Given instruction: Copy out the entries in full and with complete accuracy; pictures are excluded.

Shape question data
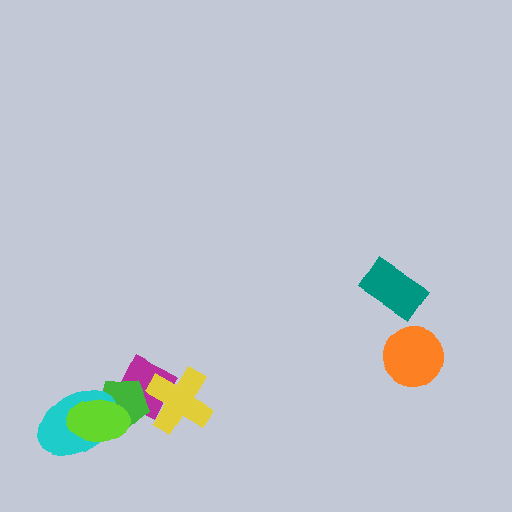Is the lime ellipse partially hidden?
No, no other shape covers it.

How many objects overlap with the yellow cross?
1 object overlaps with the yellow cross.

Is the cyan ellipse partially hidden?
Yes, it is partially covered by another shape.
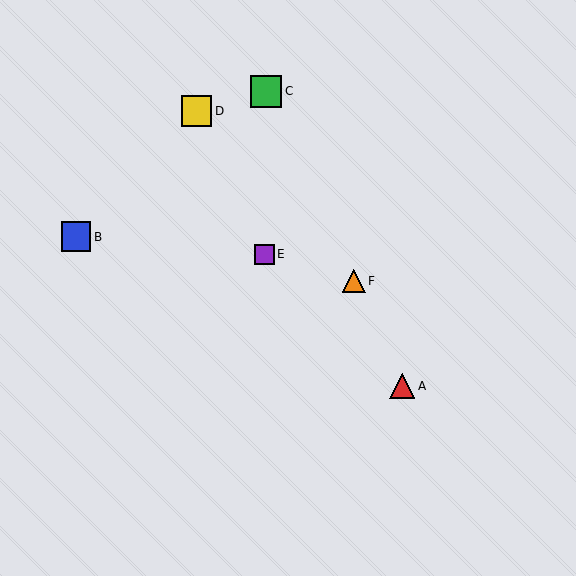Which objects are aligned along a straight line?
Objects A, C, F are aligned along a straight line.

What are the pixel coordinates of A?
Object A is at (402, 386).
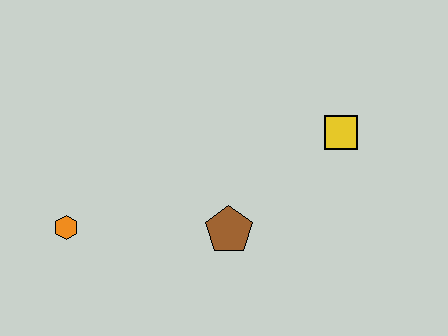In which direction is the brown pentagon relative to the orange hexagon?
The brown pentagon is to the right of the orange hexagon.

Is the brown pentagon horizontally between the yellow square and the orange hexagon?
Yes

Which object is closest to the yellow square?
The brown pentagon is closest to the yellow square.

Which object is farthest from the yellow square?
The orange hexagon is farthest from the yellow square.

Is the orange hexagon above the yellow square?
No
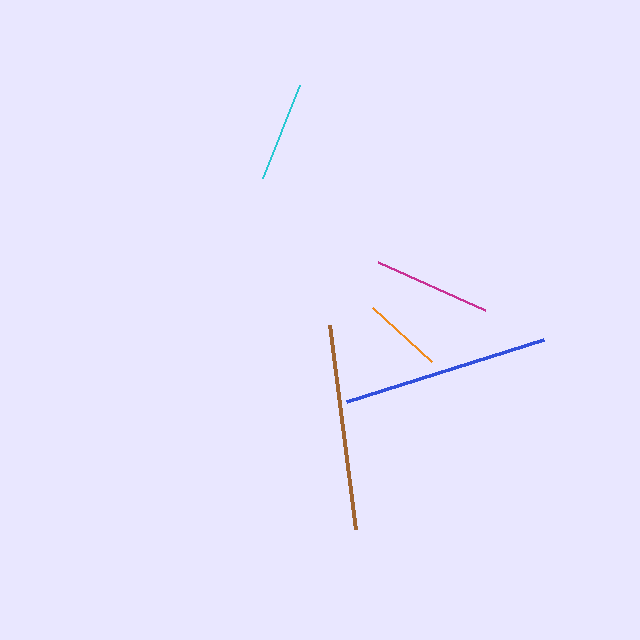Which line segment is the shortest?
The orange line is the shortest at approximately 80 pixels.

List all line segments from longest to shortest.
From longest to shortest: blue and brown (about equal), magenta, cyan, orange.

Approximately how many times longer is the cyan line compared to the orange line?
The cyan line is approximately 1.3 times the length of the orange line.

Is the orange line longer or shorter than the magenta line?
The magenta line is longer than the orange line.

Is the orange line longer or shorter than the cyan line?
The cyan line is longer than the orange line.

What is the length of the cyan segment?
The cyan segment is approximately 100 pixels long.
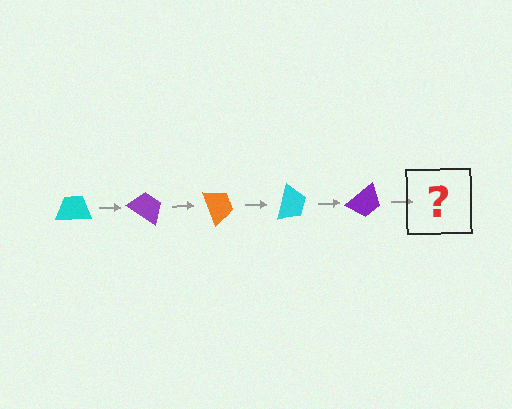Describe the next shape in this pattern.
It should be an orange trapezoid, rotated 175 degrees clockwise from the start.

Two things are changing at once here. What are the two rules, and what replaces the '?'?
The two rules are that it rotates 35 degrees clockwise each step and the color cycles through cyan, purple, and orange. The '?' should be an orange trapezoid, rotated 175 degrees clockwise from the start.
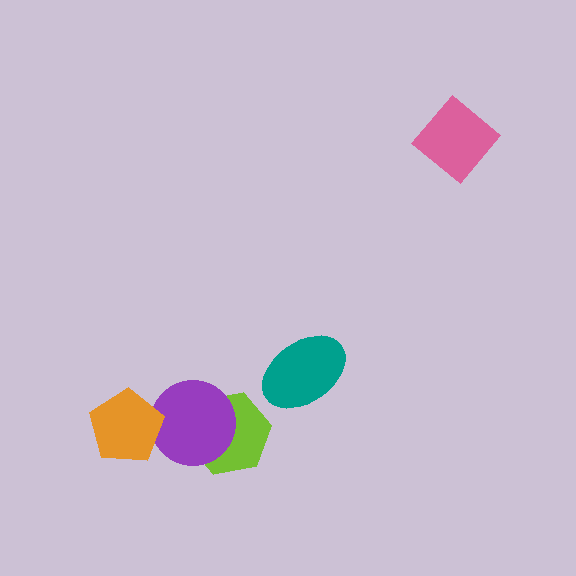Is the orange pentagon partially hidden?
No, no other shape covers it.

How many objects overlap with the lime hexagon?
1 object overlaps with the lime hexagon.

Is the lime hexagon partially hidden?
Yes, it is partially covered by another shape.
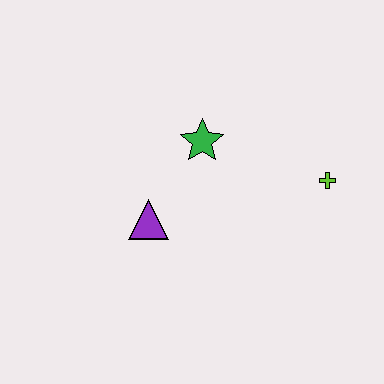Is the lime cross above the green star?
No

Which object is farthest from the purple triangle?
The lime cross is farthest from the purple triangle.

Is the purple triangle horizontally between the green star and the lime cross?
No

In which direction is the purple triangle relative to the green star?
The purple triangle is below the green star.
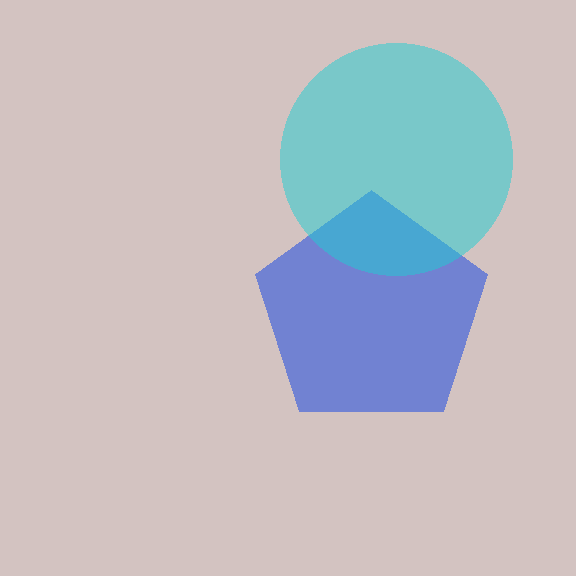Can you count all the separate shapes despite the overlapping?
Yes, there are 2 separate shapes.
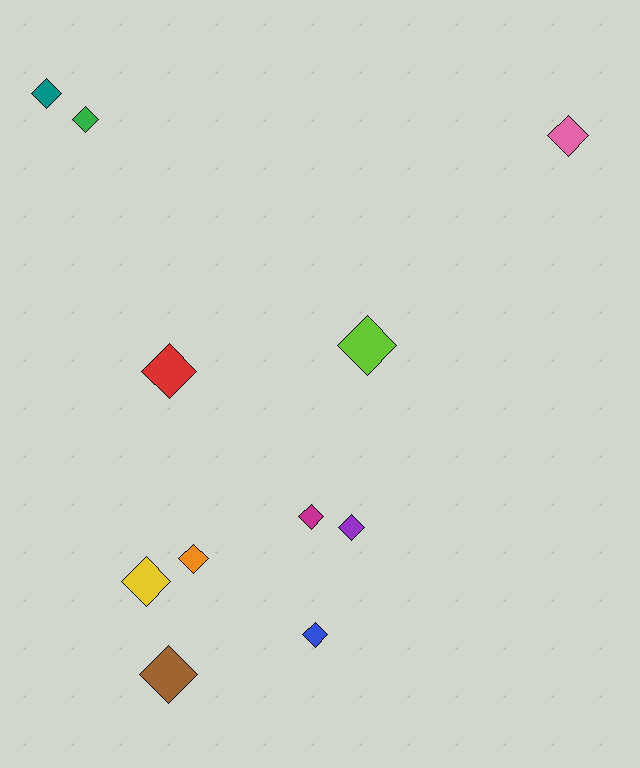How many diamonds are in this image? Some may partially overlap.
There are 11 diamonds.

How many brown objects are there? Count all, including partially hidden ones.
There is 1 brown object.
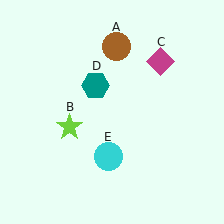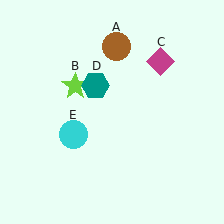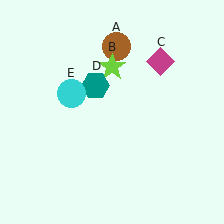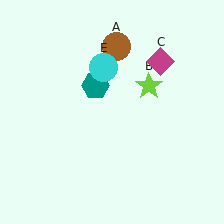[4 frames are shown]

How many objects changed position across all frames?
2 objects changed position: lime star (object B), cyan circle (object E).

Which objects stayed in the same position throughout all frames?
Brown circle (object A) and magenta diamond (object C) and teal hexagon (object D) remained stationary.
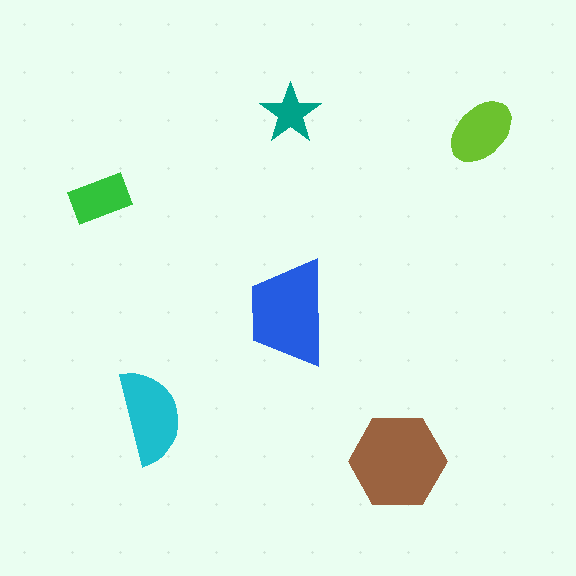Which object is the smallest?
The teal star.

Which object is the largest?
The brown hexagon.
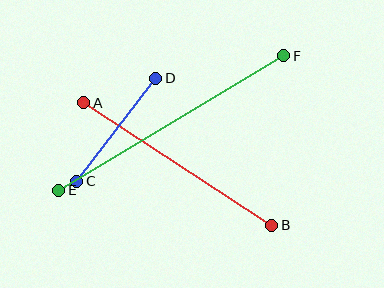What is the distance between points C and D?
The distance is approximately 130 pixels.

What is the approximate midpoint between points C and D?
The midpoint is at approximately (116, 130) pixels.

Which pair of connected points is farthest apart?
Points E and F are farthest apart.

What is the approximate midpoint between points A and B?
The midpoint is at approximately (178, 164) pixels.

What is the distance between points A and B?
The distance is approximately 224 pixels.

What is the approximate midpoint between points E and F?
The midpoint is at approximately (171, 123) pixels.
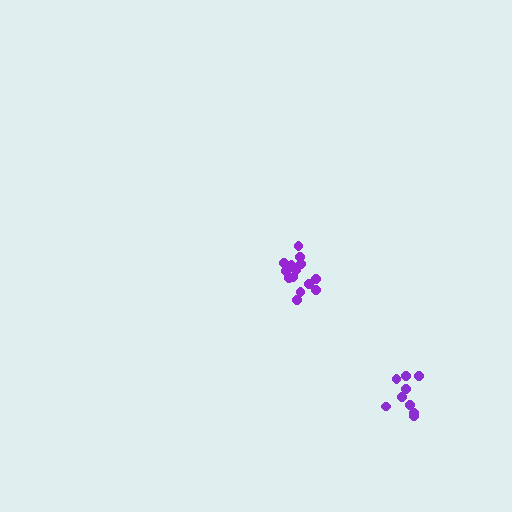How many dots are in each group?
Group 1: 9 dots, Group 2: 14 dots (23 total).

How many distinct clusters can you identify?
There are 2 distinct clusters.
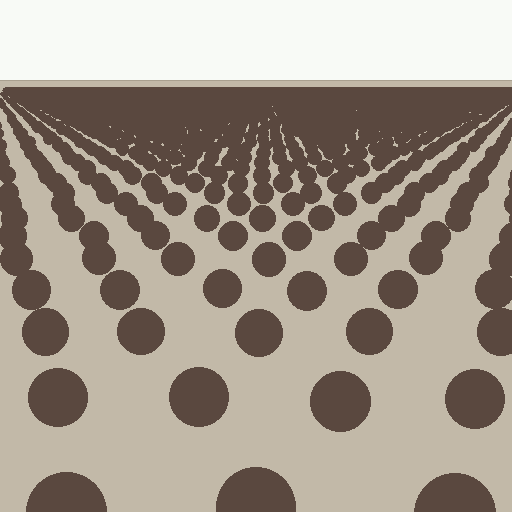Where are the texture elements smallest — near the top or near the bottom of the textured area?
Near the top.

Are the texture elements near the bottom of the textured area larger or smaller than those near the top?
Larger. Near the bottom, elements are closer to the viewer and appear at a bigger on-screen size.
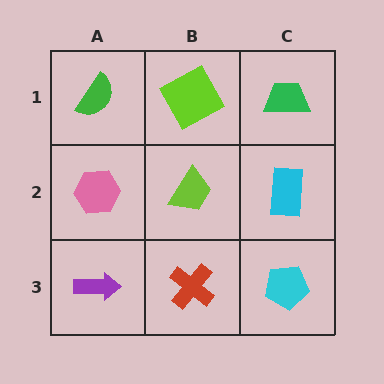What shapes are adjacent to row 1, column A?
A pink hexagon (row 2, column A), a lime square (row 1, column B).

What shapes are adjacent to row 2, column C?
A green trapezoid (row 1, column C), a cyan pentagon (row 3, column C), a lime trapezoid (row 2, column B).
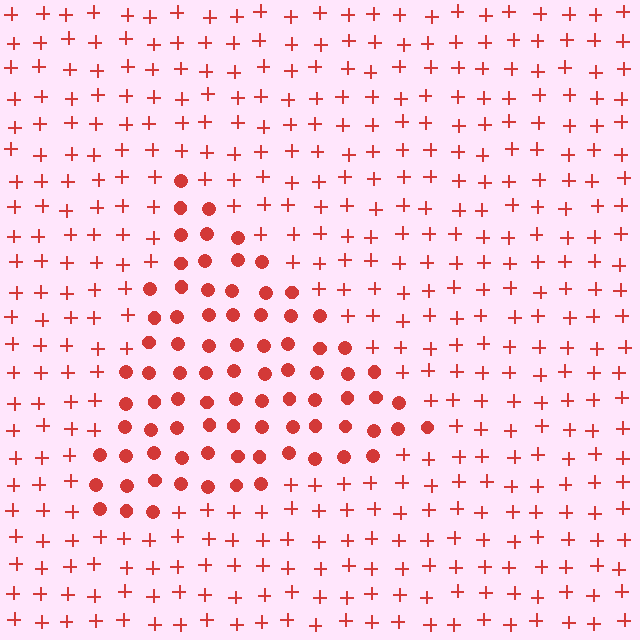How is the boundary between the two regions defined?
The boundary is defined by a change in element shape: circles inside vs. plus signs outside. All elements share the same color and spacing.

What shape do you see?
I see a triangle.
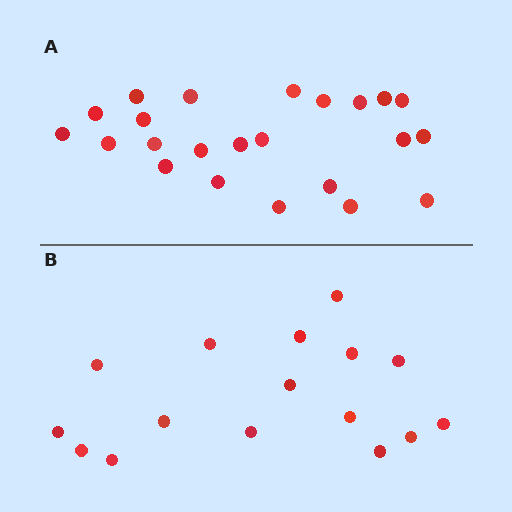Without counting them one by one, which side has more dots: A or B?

Task output:
Is the lime ellipse partially hidden?
No, no other shape covers it.

How many objects overlap with the yellow cross?
1 object overlaps with the yellow cross.

Is the cyan ellipse partially hidden?
Yes, it is partially covered by another shape.
Which objects are aligned along a straight line?
Objects A, C, F are aligned along a straight line.

What are the pixel coordinates of A?
Object A is at (402, 386).
In which direction is the brown pentagon relative to the orange hexagon?
The brown pentagon is to the right of the orange hexagon.

Is the brown pentagon horizontally between the yellow square and the orange hexagon?
Yes

Which object is closest to the yellow square?
The brown pentagon is closest to the yellow square.

Which object is farthest from the yellow square?
The orange hexagon is farthest from the yellow square.

Is the orange hexagon above the yellow square?
No
Which line segment is the shortest?
The orange line is the shortest at approximately 80 pixels.

List all line segments from longest to shortest.
From longest to shortest: blue and brown (about equal), magenta, cyan, orange.

Approximately how many times longer is the cyan line compared to the orange line?
The cyan line is approximately 1.3 times the length of the orange line.

Is the orange line longer or shorter than the magenta line?
The magenta line is longer than the orange line.

Is the orange line longer or shorter than the cyan line?
The cyan line is longer than the orange line.

What is the length of the cyan segment?
The cyan segment is approximately 100 pixels long.
Describe the next shape in this pattern.
It should be an orange trapezoid, rotated 175 degrees clockwise from the start.

Two things are changing at once here. What are the two rules, and what replaces the '?'?
The two rules are that it rotates 35 degrees clockwise each step and the color cycles through cyan, purple, and orange. The '?' should be an orange trapezoid, rotated 175 degrees clockwise from the start.
Is the orange pentagon partially hidden?
No, no other shape covers it.

How many objects overlap with the lime hexagon?
1 object overlaps with the lime hexagon.

Is the lime hexagon partially hidden?
Yes, it is partially covered by another shape.
Is the lime cross above the green star?
No

Which object is farthest from the purple triangle?
The lime cross is farthest from the purple triangle.

Is the purple triangle horizontally between the green star and the lime cross?
No

In which direction is the purple triangle relative to the green star?
The purple triangle is below the green star.
Can you count all the separate shapes despite the overlapping?
Yes, there are 2 separate shapes.
How many diamonds are in this image? Some may partially overlap.
There are 11 diamonds.

How many brown objects are there? Count all, including partially hidden ones.
There is 1 brown object.
[4 frames are shown]

How many objects changed position across all frames?
2 objects changed position: lime star (object B), cyan circle (object E).

Which objects stayed in the same position throughout all frames?
Brown circle (object A) and magenta diamond (object C) and teal hexagon (object D) remained stationary.
Which object is the smallest?
The teal star.

Which object is the largest?
The brown hexagon.
What is the distance between points C and D?
The distance is approximately 130 pixels.

What is the approximate midpoint between points C and D?
The midpoint is at approximately (116, 130) pixels.

Which pair of connected points is farthest apart?
Points E and F are farthest apart.

What is the approximate midpoint between points A and B?
The midpoint is at approximately (178, 164) pixels.

What is the distance between points A and B?
The distance is approximately 224 pixels.

What is the approximate midpoint between points E and F?
The midpoint is at approximately (171, 123) pixels.
How many dots are in each group?
Group 1: 9 dots, Group 2: 14 dots (23 total).

How many distinct clusters can you identify?
There are 2 distinct clusters.
Where are the texture elements smallest — near the top or near the bottom of the textured area?
Near the top.

Are the texture elements near the bottom of the textured area larger or smaller than those near the top?
Larger. Near the bottom, elements are closer to the viewer and appear at a bigger on-screen size.
What shapes are adjacent to row 1, column A?
A pink hexagon (row 2, column A), a lime square (row 1, column B).

What shapes are adjacent to row 2, column C?
A green trapezoid (row 1, column C), a cyan pentagon (row 3, column C), a lime trapezoid (row 2, column B).
How is the boundary between the two regions defined?
The boundary is defined by a change in element shape: circles inside vs. plus signs outside. All elements share the same color and spacing.

What shape do you see?
I see a triangle.
Without counting them one by one, which side has more dots: A or B?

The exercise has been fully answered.